### Records for processing
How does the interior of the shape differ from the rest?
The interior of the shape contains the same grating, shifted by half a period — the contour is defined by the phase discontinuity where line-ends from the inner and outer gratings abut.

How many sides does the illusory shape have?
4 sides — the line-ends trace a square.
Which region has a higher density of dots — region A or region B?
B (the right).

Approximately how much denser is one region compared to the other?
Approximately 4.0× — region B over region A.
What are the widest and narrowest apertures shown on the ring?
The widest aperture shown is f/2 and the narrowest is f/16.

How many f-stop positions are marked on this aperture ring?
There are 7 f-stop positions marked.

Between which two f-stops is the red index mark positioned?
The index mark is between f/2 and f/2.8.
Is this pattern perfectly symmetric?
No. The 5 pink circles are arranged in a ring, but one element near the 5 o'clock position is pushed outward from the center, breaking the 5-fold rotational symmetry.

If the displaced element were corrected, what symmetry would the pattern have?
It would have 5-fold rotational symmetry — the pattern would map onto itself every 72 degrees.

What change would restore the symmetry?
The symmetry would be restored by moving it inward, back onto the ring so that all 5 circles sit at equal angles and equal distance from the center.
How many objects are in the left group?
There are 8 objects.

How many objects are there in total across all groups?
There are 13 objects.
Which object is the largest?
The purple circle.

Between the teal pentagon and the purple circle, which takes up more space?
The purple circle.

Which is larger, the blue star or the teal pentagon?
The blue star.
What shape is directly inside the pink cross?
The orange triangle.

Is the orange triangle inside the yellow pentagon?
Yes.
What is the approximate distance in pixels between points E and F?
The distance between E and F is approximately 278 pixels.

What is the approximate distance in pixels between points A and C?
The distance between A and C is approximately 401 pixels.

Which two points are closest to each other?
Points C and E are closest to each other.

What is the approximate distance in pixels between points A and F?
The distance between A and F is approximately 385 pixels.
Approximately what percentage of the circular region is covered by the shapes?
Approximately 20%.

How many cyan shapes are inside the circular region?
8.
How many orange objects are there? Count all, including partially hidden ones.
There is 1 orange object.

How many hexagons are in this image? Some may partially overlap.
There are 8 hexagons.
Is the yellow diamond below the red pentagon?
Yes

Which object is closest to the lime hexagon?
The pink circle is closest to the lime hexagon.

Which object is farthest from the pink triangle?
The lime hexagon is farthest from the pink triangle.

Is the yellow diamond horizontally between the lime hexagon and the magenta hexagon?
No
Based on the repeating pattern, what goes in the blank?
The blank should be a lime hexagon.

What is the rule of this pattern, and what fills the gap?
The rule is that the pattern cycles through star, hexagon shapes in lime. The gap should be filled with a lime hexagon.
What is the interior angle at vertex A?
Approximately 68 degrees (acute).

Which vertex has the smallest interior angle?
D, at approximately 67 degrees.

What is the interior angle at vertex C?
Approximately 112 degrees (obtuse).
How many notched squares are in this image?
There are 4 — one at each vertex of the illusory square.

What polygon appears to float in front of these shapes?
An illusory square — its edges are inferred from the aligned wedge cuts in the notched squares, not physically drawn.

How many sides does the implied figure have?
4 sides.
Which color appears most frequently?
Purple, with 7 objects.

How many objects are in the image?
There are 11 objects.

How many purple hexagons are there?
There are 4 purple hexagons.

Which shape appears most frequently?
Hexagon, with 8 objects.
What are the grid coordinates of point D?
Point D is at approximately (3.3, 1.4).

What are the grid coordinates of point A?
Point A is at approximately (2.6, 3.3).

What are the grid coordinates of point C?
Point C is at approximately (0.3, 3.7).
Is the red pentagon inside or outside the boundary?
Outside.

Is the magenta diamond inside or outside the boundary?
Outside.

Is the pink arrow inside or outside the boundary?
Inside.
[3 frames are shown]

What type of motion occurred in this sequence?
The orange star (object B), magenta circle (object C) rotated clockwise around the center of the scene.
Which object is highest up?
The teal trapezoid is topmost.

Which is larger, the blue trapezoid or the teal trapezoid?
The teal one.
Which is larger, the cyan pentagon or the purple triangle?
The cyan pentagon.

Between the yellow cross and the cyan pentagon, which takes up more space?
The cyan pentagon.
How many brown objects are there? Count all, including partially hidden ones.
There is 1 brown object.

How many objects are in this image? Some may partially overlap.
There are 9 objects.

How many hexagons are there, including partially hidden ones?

### Exercise
Give exactly the lines from the one with "Which is larger, the cyan" to the end of the entries, nothing before them.

### Correct answer
Which is larger, the cyan pentagon or the purple triangle?
The cyan pentagon.

Between the yellow cross and the cyan pentagon, which takes up more space?
The cyan pentagon.
How many brown objects are there? Count all, including partially hidden ones.
There is 1 brown object.

How many objects are in this image? Some may partially overlap.
There are 9 objects.

How many hexagons are there, including partially hidden ones?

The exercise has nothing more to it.